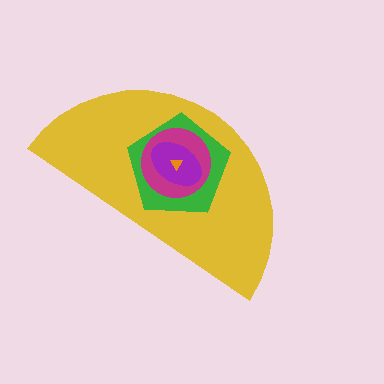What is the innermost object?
The orange triangle.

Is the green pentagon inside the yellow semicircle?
Yes.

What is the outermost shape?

> **Problem details**
Except for the pictures, print the data above exactly.

> **Answer to the task**
What is the innermost object?
The orange triangle.

Is the green pentagon inside the yellow semicircle?
Yes.

What is the outermost shape?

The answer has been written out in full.